- [MATERIAL PROVIDED]:
>> start

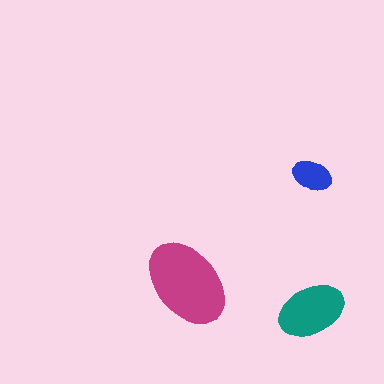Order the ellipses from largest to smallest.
the magenta one, the teal one, the blue one.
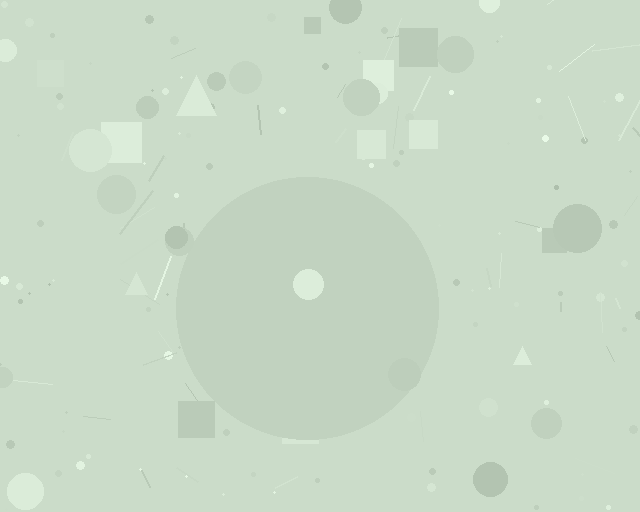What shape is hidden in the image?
A circle is hidden in the image.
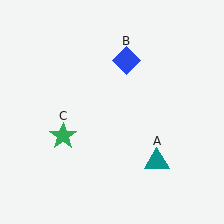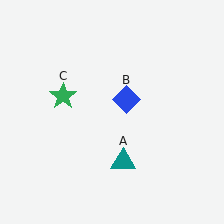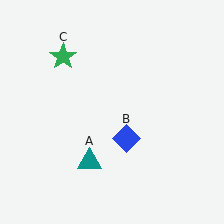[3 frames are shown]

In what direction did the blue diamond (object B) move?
The blue diamond (object B) moved down.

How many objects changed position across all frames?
3 objects changed position: teal triangle (object A), blue diamond (object B), green star (object C).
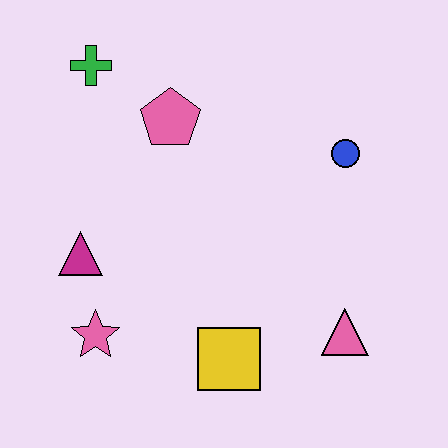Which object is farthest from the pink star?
The blue circle is farthest from the pink star.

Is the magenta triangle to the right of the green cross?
No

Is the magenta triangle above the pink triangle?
Yes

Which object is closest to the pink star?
The magenta triangle is closest to the pink star.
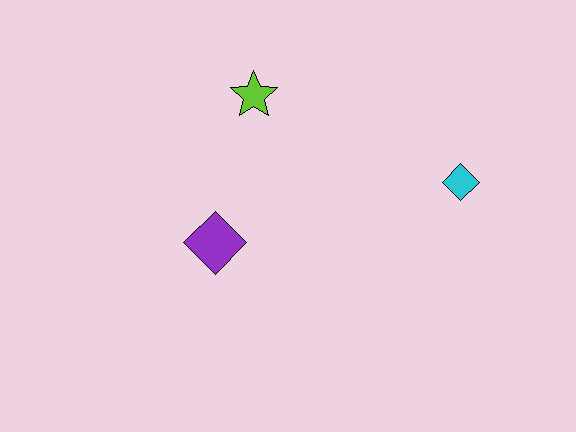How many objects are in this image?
There are 3 objects.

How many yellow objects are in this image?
There are no yellow objects.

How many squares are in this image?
There are no squares.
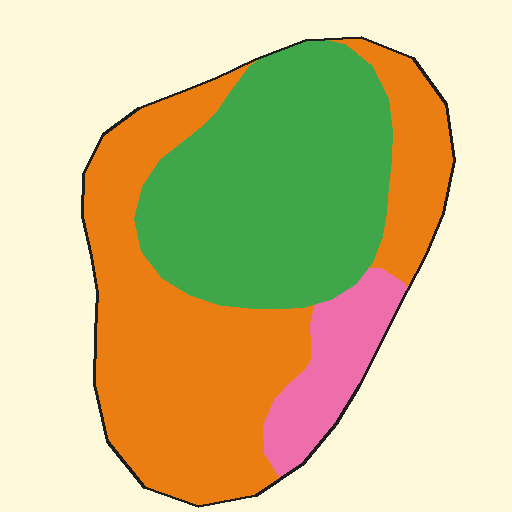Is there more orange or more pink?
Orange.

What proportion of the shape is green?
Green takes up about two fifths (2/5) of the shape.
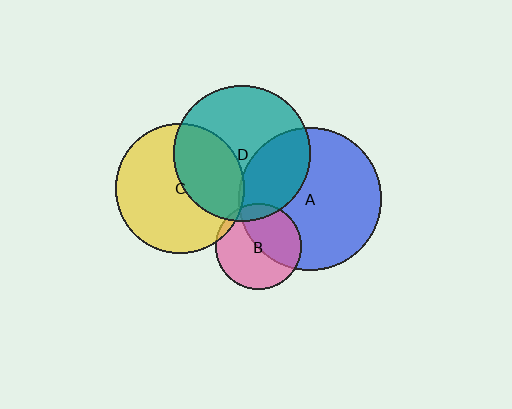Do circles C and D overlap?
Yes.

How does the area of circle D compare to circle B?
Approximately 2.5 times.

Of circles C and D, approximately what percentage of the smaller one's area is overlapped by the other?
Approximately 35%.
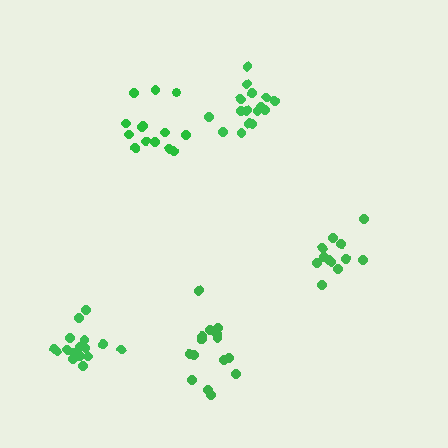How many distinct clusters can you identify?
There are 5 distinct clusters.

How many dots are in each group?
Group 1: 15 dots, Group 2: 14 dots, Group 3: 12 dots, Group 4: 16 dots, Group 5: 16 dots (73 total).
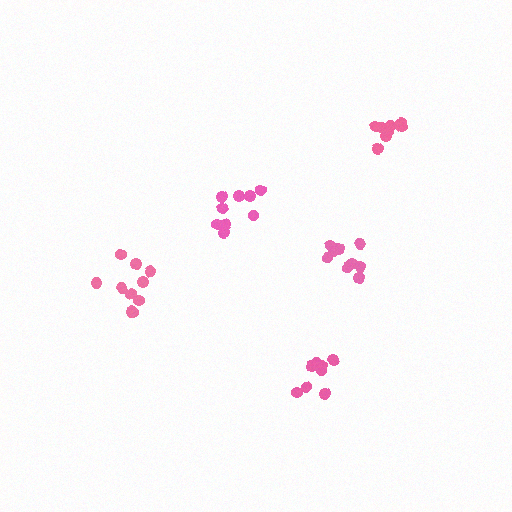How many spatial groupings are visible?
There are 5 spatial groupings.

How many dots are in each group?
Group 1: 9 dots, Group 2: 9 dots, Group 3: 10 dots, Group 4: 8 dots, Group 5: 8 dots (44 total).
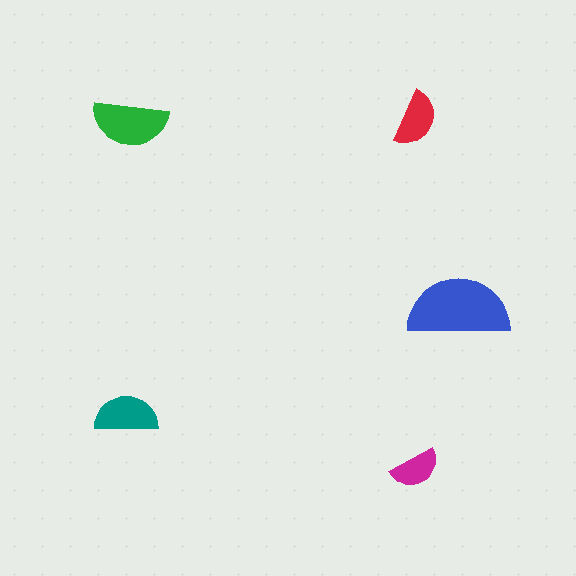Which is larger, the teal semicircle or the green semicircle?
The green one.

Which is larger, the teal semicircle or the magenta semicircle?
The teal one.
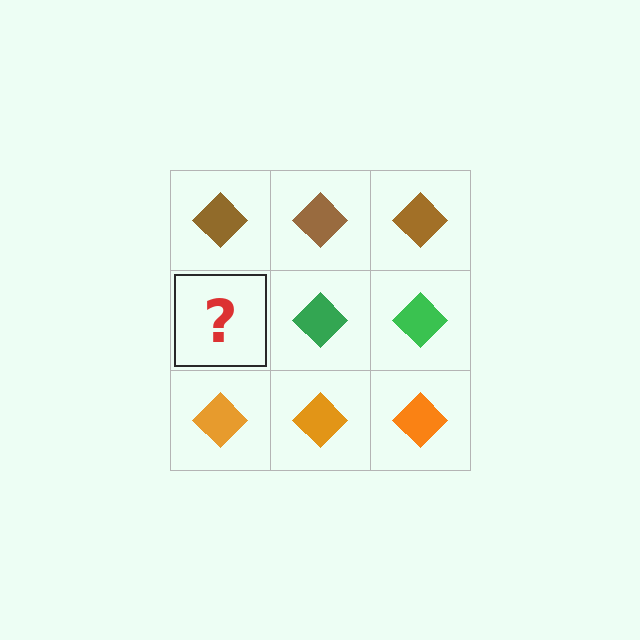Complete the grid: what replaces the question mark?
The question mark should be replaced with a green diamond.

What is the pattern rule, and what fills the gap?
The rule is that each row has a consistent color. The gap should be filled with a green diamond.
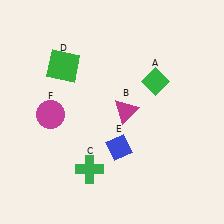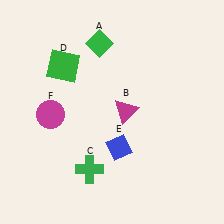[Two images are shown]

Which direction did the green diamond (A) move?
The green diamond (A) moved up and to the left.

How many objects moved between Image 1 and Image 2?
1 object moved between the two images.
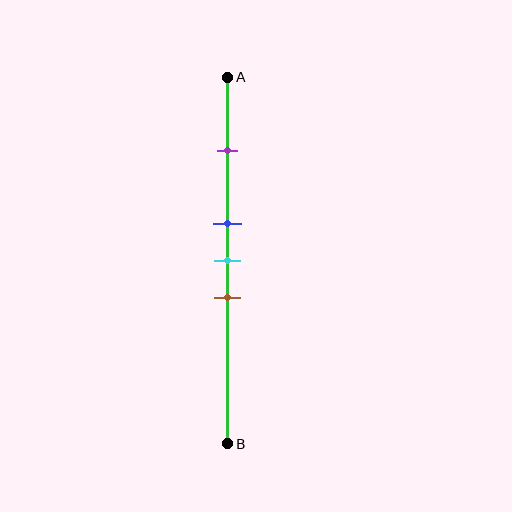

>> end

- [SET PROBLEM]: Reproduce the data above in full, exactly as it is, with the pictures left out.

- [RESULT OF THE EXERCISE]:
Order the ellipses from largest to smallest.
the magenta one, the teal one, the blue one.
What shape is hidden in the image?
A circle is hidden in the image.
[3 frames are shown]

In what direction did the blue diamond (object B) move?
The blue diamond (object B) moved down.

How many objects changed position across all frames?
3 objects changed position: teal triangle (object A), blue diamond (object B), green star (object C).
Which object is farthest from the pink star?
The blue circle is farthest from the pink star.

Is the magenta triangle to the right of the green cross?
No

Is the magenta triangle above the pink triangle?
Yes

Which object is closest to the pink star?
The magenta triangle is closest to the pink star.
How many objects are in this image?
There are 3 objects.

How many yellow objects are in this image?
There are no yellow objects.

How many squares are in this image?
There are no squares.
Is there more orange or more pink?
Orange.

What proportion of the shape is green?
Green takes up about two fifths (2/5) of the shape.
Do circles C and D overlap?
Yes.

How does the area of circle D compare to circle B?
Approximately 2.5 times.

Of circles C and D, approximately what percentage of the smaller one's area is overlapped by the other?
Approximately 35%.
How many distinct clusters can you identify?
There are 5 distinct clusters.

How many dots are in each group?
Group 1: 15 dots, Group 2: 14 dots, Group 3: 12 dots, Group 4: 16 dots, Group 5: 16 dots (73 total).
How many spatial groupings are visible?
There are 5 spatial groupings.

How many dots are in each group?
Group 1: 9 dots, Group 2: 9 dots, Group 3: 10 dots, Group 4: 8 dots, Group 5: 8 dots (44 total).
Which is larger, the teal semicircle or the green semicircle?
The green one.

Which is larger, the teal semicircle or the magenta semicircle?
The teal one.
Complete the grid: what replaces the question mark?
The question mark should be replaced with a green diamond.

What is the pattern rule, and what fills the gap?
The rule is that each row has a consistent color. The gap should be filled with a green diamond.
[Two images are shown]

Which direction did the green diamond (A) move?
The green diamond (A) moved up and to the left.

How many objects moved between Image 1 and Image 2?
1 object moved between the two images.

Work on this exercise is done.